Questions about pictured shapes
◆ ◆ ◆ ◆ ◆ ◆ ◆

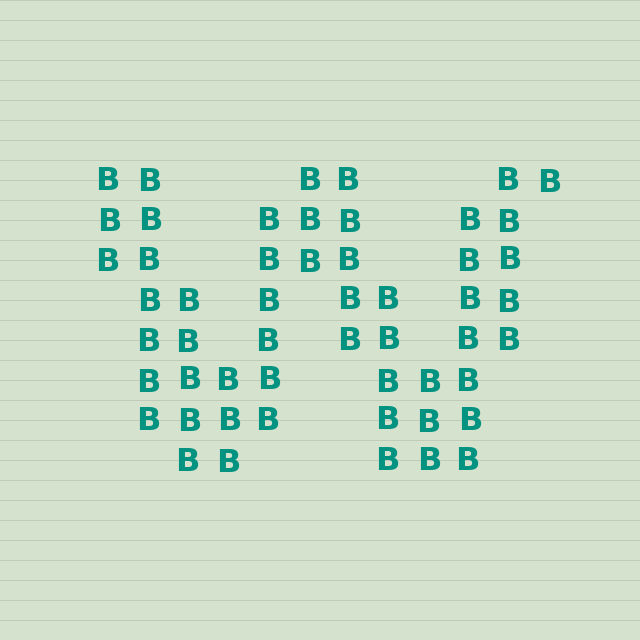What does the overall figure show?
The overall figure shows the letter W.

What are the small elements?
The small elements are letter B's.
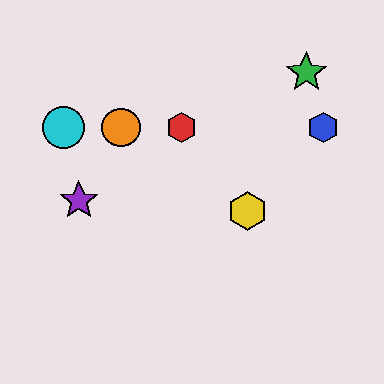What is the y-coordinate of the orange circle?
The orange circle is at y≈127.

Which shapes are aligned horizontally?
The red hexagon, the blue hexagon, the orange circle, the cyan circle are aligned horizontally.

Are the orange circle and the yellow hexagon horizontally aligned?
No, the orange circle is at y≈127 and the yellow hexagon is at y≈211.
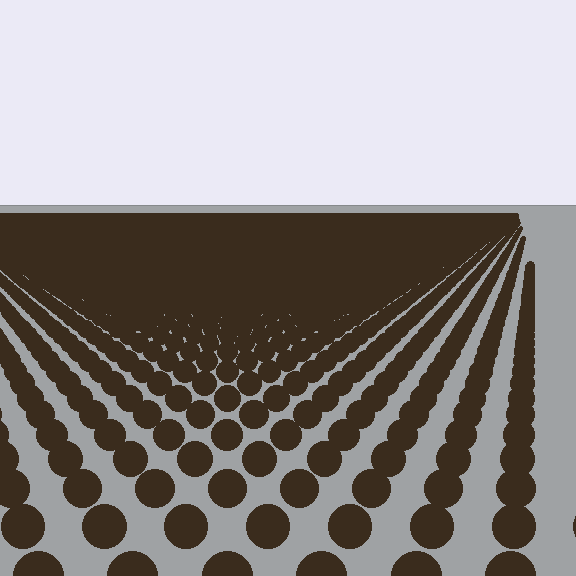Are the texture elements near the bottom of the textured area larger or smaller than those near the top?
Larger. Near the bottom, elements are closer to the viewer and appear at a bigger on-screen size.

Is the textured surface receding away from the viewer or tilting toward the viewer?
The surface is receding away from the viewer. Texture elements get smaller and denser toward the top.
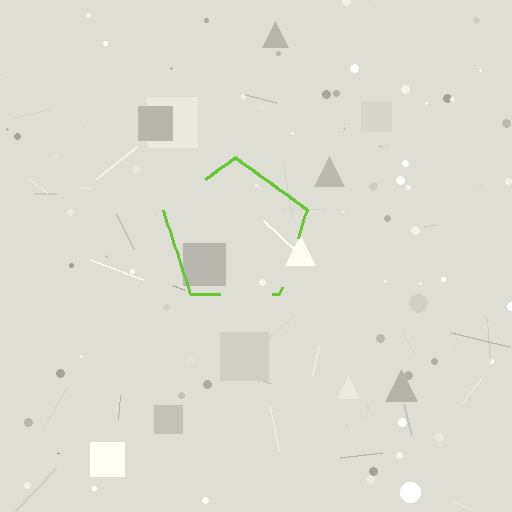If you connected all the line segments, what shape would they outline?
They would outline a pentagon.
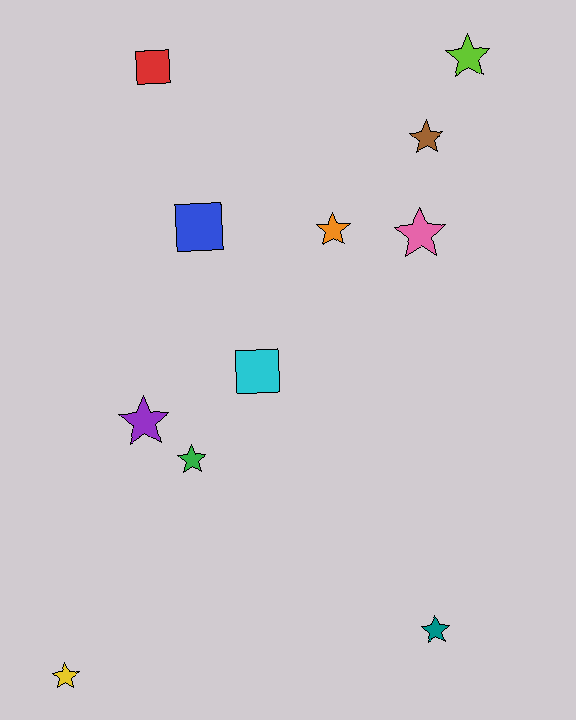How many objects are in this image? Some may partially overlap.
There are 11 objects.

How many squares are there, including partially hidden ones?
There are 3 squares.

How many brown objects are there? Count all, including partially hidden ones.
There is 1 brown object.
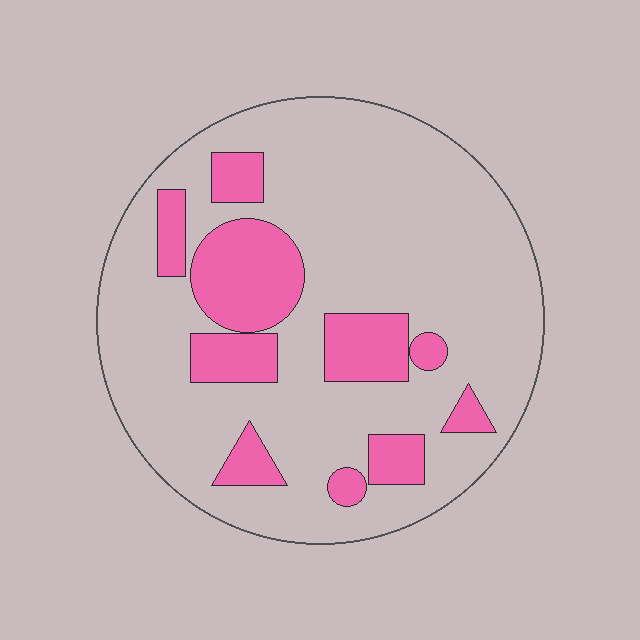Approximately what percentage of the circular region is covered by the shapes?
Approximately 20%.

◆ ◆ ◆ ◆ ◆ ◆ ◆

Copy the listing word for word, excluding its pictures.

What does the overall figure show?
The overall figure shows the letter W.

What are the small elements?
The small elements are letter B's.
What is the y-coordinate of the orange circle?
The orange circle is at y≈127.

Which shapes are aligned horizontally?
The red hexagon, the blue hexagon, the orange circle, the cyan circle are aligned horizontally.

Are the orange circle and the yellow hexagon horizontally aligned?
No, the orange circle is at y≈127 and the yellow hexagon is at y≈211.
Are the texture elements near the bottom of the textured area larger or smaller than those near the top?
Larger. Near the bottom, elements are closer to the viewer and appear at a bigger on-screen size.

Is the textured surface receding away from the viewer or tilting toward the viewer?
The surface is receding away from the viewer. Texture elements get smaller and denser toward the top.
If you connected all the line segments, what shape would they outline?
They would outline a pentagon.
How many objects are in this image? Some may partially overlap.
There are 11 objects.

How many squares are there, including partially hidden ones?
There are 3 squares.

How many brown objects are there? Count all, including partially hidden ones.
There is 1 brown object.
Approximately what percentage of the circular region is covered by the shapes?
Approximately 20%.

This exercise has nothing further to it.